• **Exercise goal**
Exactly reproduce the line that contains "How many neighboring" and all lines after it in the entries below, through the very last line.

[Exercise data — start]

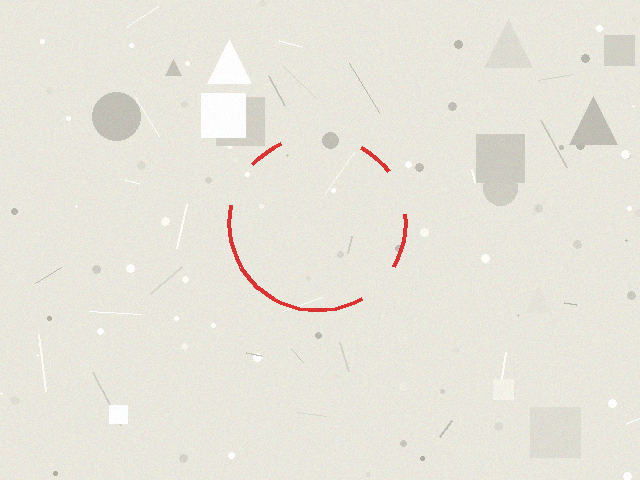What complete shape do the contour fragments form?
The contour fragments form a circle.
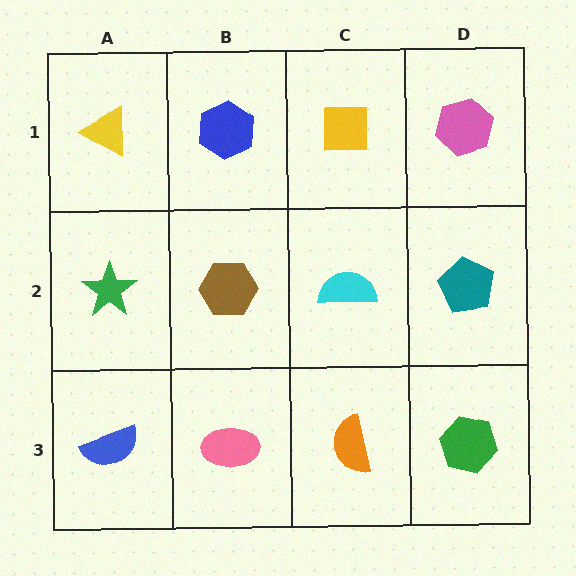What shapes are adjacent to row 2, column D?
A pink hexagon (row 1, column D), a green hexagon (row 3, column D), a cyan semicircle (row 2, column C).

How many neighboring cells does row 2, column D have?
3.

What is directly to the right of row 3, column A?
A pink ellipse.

[Exercise data — finish]

• **Solution for this exercise**
How many neighboring cells does row 2, column D have?
3.

What is directly to the right of row 3, column A?
A pink ellipse.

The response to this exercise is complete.